▶ Given task
Copy the records below, from the line containing "Is the brown circle above the pink cross?" through the last line; leave out pictures.

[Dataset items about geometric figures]
========================================

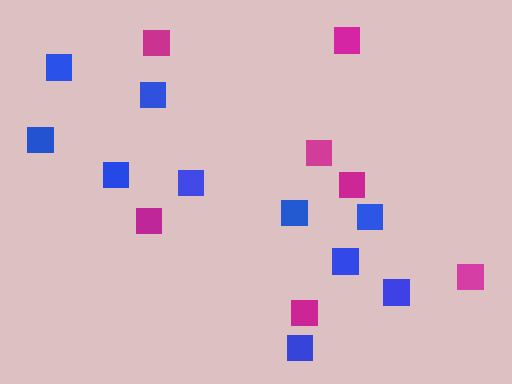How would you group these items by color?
There are 2 groups: one group of magenta squares (7) and one group of blue squares (10).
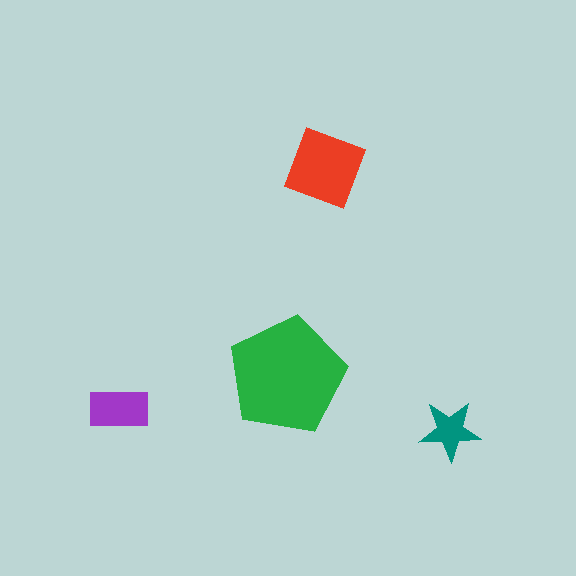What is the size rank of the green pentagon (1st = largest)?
1st.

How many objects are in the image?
There are 4 objects in the image.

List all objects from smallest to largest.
The teal star, the purple rectangle, the red diamond, the green pentagon.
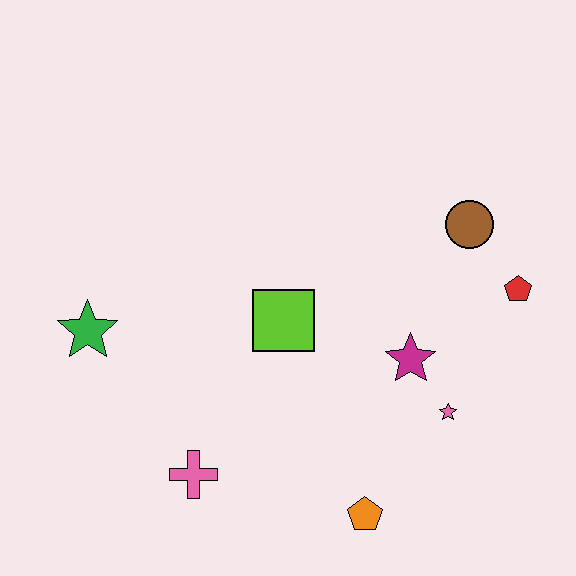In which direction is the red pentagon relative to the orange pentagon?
The red pentagon is above the orange pentagon.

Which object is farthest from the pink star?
The green star is farthest from the pink star.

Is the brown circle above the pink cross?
Yes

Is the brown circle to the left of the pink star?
No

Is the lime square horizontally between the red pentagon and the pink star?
No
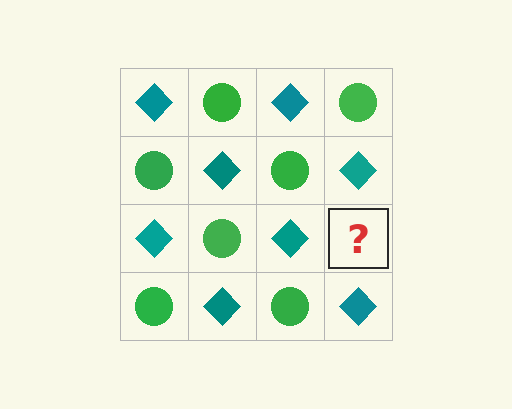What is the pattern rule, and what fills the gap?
The rule is that it alternates teal diamond and green circle in a checkerboard pattern. The gap should be filled with a green circle.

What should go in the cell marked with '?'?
The missing cell should contain a green circle.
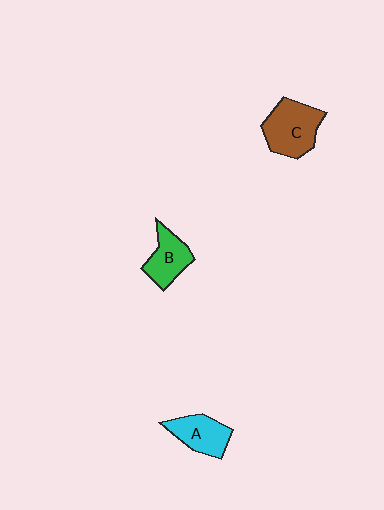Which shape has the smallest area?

========================================

▶ Complete answer
Is the brown circle above the pink cross?
Yes

Is the brown circle to the left of the pink star?
No

Is the lime square horizontally between the red pentagon and the pink star?
No
What is the pattern rule, and what fills the gap?
The rule is that it alternates teal diamond and green circle in a checkerboard pattern. The gap should be filled with a green circle.

What should go in the cell marked with '?'?
The missing cell should contain a green circle.
Which shape has the smallest area?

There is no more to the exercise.